● STATED EXERCISE:
Reproduce every line of the listing as written, apart from the pictures.

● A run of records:
+ + + + + + +

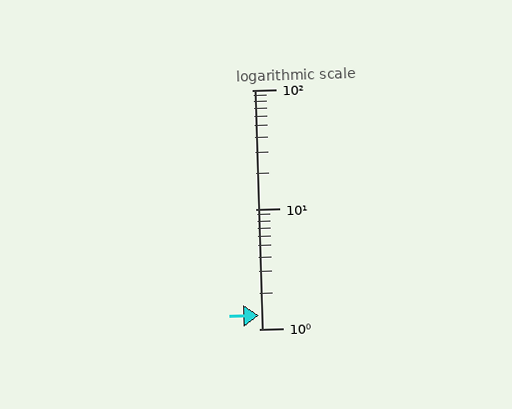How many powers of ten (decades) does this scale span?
The scale spans 2 decades, from 1 to 100.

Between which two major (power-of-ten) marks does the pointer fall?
The pointer is between 1 and 10.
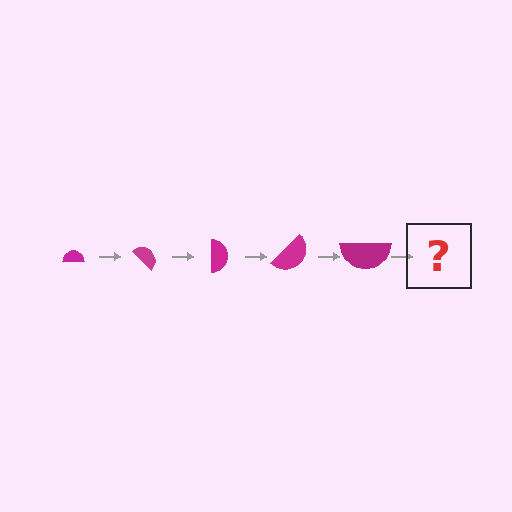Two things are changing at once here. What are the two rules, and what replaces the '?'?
The two rules are that the semicircle grows larger each step and it rotates 45 degrees clockwise each step. The '?' should be a semicircle, larger than the previous one and rotated 225 degrees clockwise from the start.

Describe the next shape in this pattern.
It should be a semicircle, larger than the previous one and rotated 225 degrees clockwise from the start.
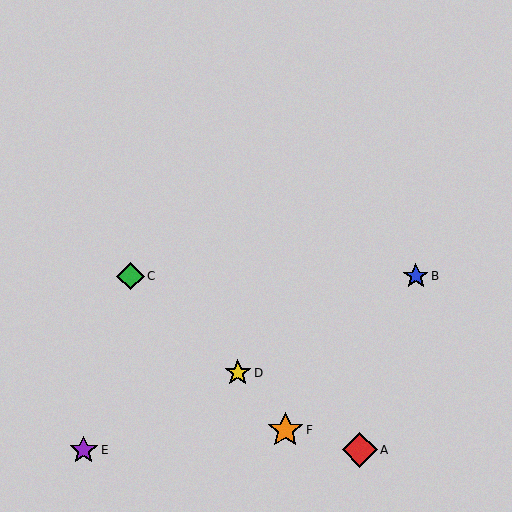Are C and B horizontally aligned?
Yes, both are at y≈276.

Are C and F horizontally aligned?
No, C is at y≈276 and F is at y≈430.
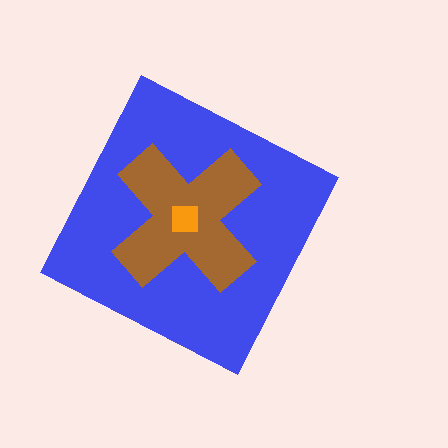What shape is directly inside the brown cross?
The orange square.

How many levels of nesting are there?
3.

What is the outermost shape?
The blue diamond.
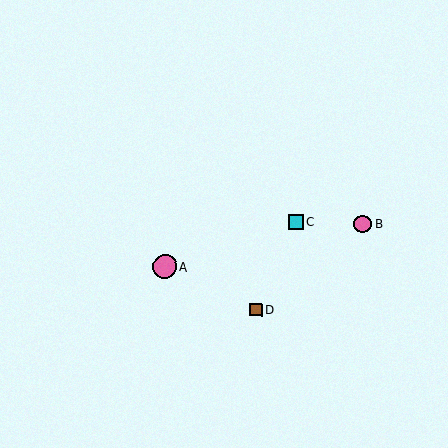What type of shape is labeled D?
Shape D is a brown square.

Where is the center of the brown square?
The center of the brown square is at (256, 310).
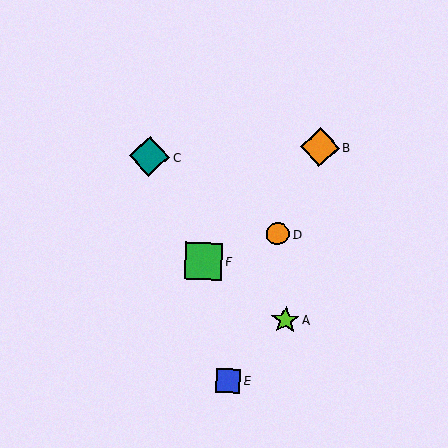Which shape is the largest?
The green square (labeled F) is the largest.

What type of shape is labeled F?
Shape F is a green square.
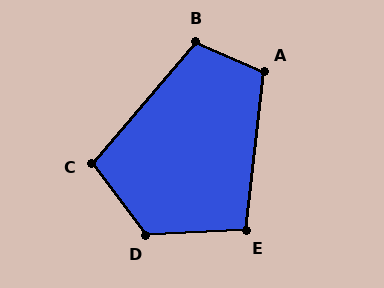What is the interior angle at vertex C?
Approximately 103 degrees (obtuse).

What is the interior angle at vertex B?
Approximately 107 degrees (obtuse).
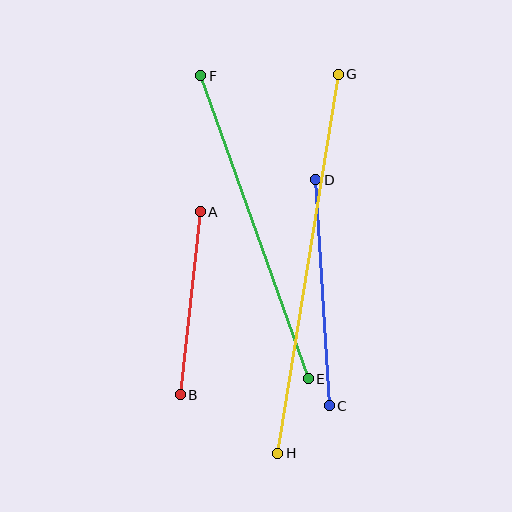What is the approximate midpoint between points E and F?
The midpoint is at approximately (254, 227) pixels.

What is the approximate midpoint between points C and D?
The midpoint is at approximately (322, 293) pixels.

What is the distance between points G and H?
The distance is approximately 384 pixels.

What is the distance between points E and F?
The distance is approximately 322 pixels.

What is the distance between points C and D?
The distance is approximately 226 pixels.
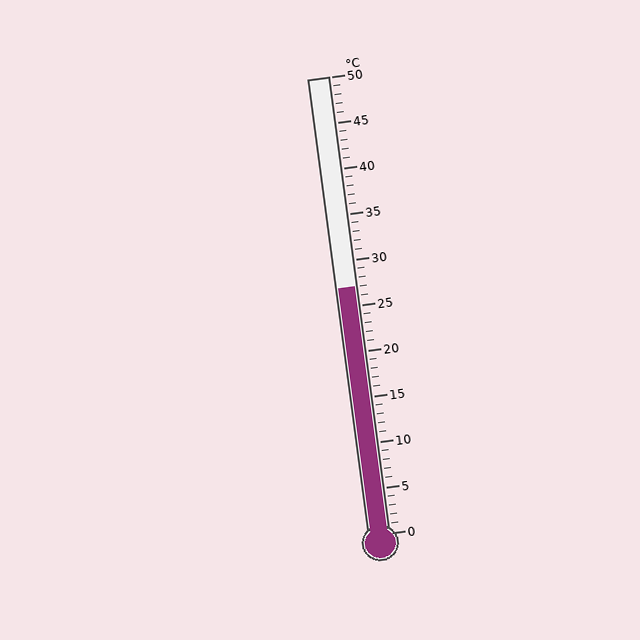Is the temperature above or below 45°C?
The temperature is below 45°C.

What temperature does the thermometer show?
The thermometer shows approximately 27°C.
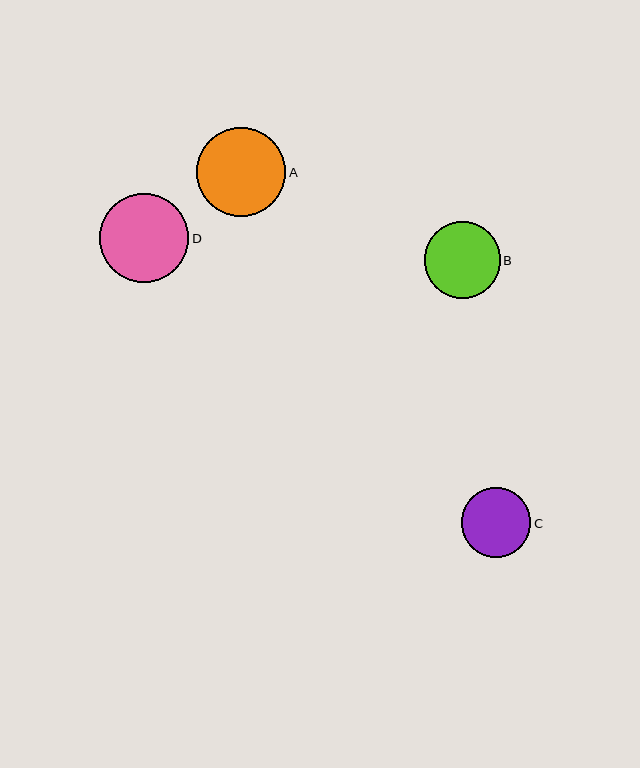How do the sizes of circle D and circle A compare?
Circle D and circle A are approximately the same size.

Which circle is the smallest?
Circle C is the smallest with a size of approximately 70 pixels.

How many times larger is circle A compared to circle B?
Circle A is approximately 1.2 times the size of circle B.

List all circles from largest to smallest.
From largest to smallest: D, A, B, C.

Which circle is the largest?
Circle D is the largest with a size of approximately 89 pixels.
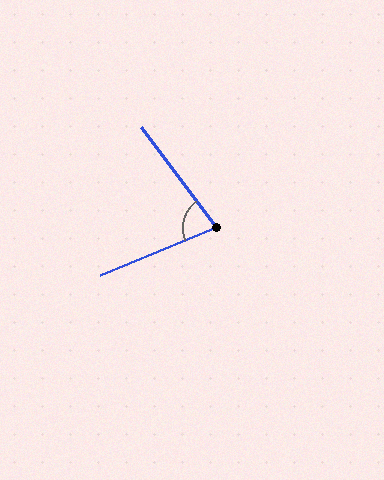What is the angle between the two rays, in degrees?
Approximately 75 degrees.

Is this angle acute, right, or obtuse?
It is acute.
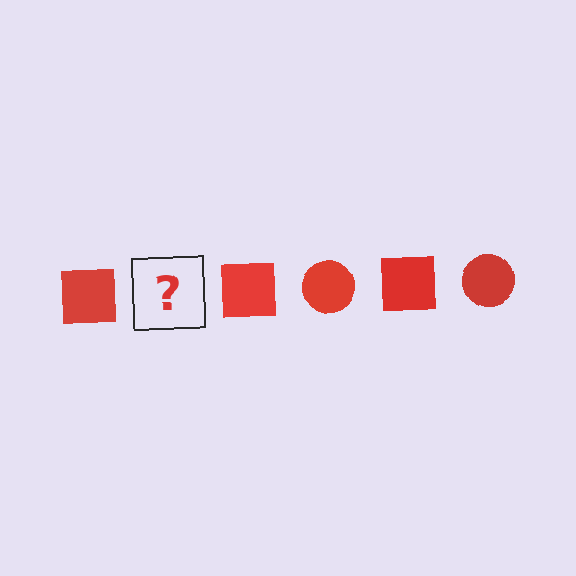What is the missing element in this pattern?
The missing element is a red circle.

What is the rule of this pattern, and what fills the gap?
The rule is that the pattern cycles through square, circle shapes in red. The gap should be filled with a red circle.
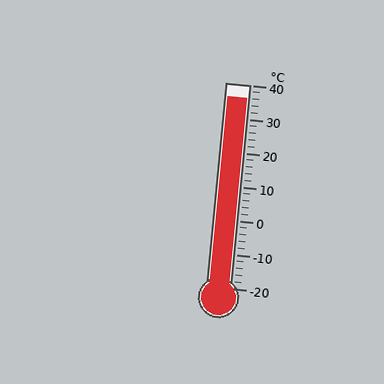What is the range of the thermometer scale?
The thermometer scale ranges from -20°C to 40°C.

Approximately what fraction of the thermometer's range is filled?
The thermometer is filled to approximately 95% of its range.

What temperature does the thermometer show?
The thermometer shows approximately 36°C.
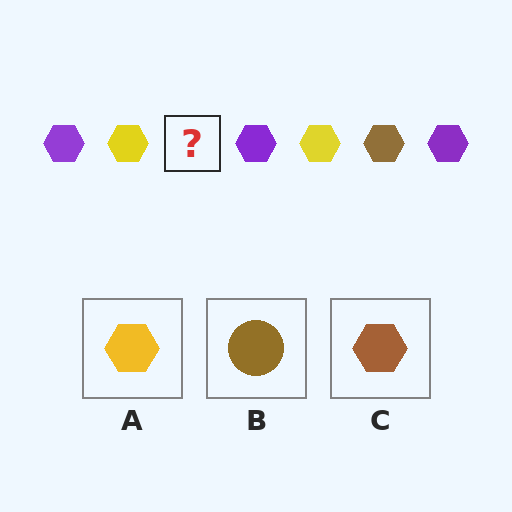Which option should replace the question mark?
Option C.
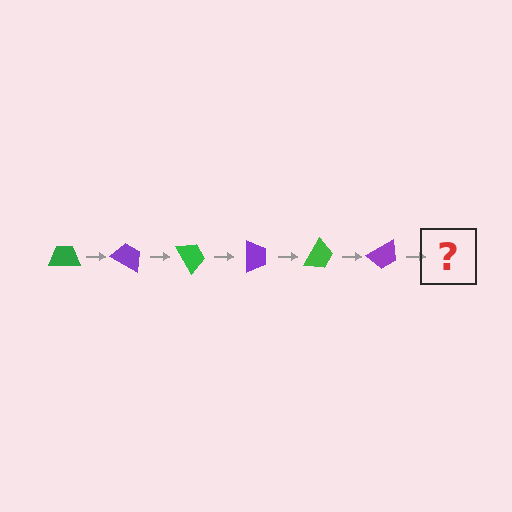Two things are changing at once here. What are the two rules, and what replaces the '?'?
The two rules are that it rotates 30 degrees clockwise each step and the color cycles through green and purple. The '?' should be a green trapezoid, rotated 180 degrees clockwise from the start.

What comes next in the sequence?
The next element should be a green trapezoid, rotated 180 degrees clockwise from the start.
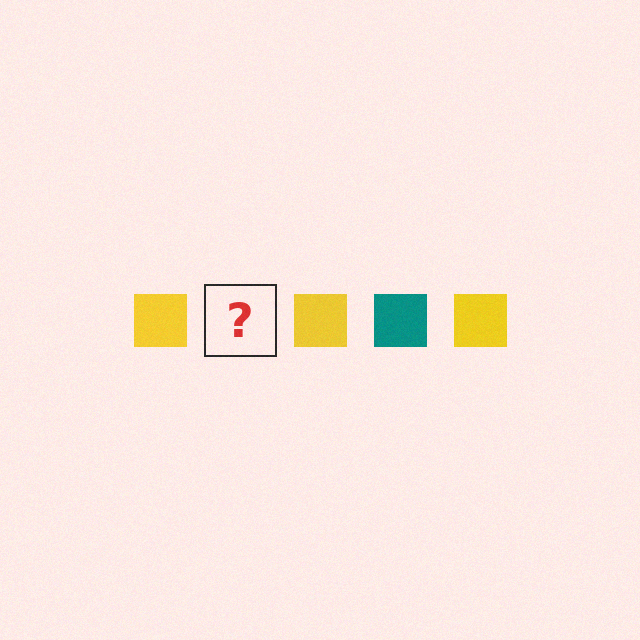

+ + + + + + +

● ANSWER TO THE PROBLEM:
How many powers of ten (decades) does this scale span?
The scale spans 2 decades, from 1 to 100.

Between which two major (power-of-ten) marks does the pointer fall?
The pointer is between 1 and 10.
Two things are changing at once here. What are the two rules, and what replaces the '?'?
The two rules are that the semicircle grows larger each step and it rotates 45 degrees clockwise each step. The '?' should be a semicircle, larger than the previous one and rotated 225 degrees clockwise from the start.

Describe the next shape in this pattern.
It should be a semicircle, larger than the previous one and rotated 225 degrees clockwise from the start.
Are C and B horizontally aligned?
Yes, both are at y≈276.

Are C and F horizontally aligned?
No, C is at y≈276 and F is at y≈430.
What shape is directly inside the brown cross?
The orange square.

How many levels of nesting are there?
3.

What is the outermost shape?
The blue diamond.
What type of shape is labeled D?
Shape D is a brown square.

Where is the center of the brown square?
The center of the brown square is at (256, 310).
Which shape is the largest?
The green square (labeled F) is the largest.

What type of shape is labeled F?
Shape F is a green square.
What is the interior angle at vertex C?
Approximately 103 degrees (obtuse).

What is the interior angle at vertex B?
Approximately 107 degrees (obtuse).
What is the approximate midpoint between points E and F?
The midpoint is at approximately (254, 227) pixels.

What is the approximate midpoint between points C and D?
The midpoint is at approximately (322, 293) pixels.

What is the distance between points G and H?
The distance is approximately 384 pixels.

What is the distance between points E and F?
The distance is approximately 322 pixels.

What is the distance between points C and D?
The distance is approximately 226 pixels.
Is the temperature above or below 45°C?
The temperature is below 45°C.

What temperature does the thermometer show?
The thermometer shows approximately 27°C.
How do the sizes of circle D and circle A compare?
Circle D and circle A are approximately the same size.

Which circle is the smallest?
Circle C is the smallest with a size of approximately 70 pixels.

How many times larger is circle A compared to circle B?
Circle A is approximately 1.2 times the size of circle B.

List all circles from largest to smallest.
From largest to smallest: D, A, B, C.

Which circle is the largest?
Circle D is the largest with a size of approximately 89 pixels.
What is the angle between the two rays, in degrees?
Approximately 75 degrees.

Is this angle acute, right, or obtuse?
It is acute.
What is the missing element in this pattern?
The missing element is a red circle.

What is the rule of this pattern, and what fills the gap?
The rule is that the pattern cycles through square, circle shapes in red. The gap should be filled with a red circle.
What is the range of the thermometer scale?
The thermometer scale ranges from -20°C to 40°C.

Approximately what fraction of the thermometer's range is filled?
The thermometer is filled to approximately 95% of its range.

What temperature does the thermometer show?
The thermometer shows approximately 36°C.
Which option should replace the question mark?
Option C.
Two things are changing at once here. What are the two rules, and what replaces the '?'?
The two rules are that it rotates 30 degrees clockwise each step and the color cycles through green and purple. The '?' should be a green trapezoid, rotated 180 degrees clockwise from the start.

What comes next in the sequence?
The next element should be a green trapezoid, rotated 180 degrees clockwise from the start.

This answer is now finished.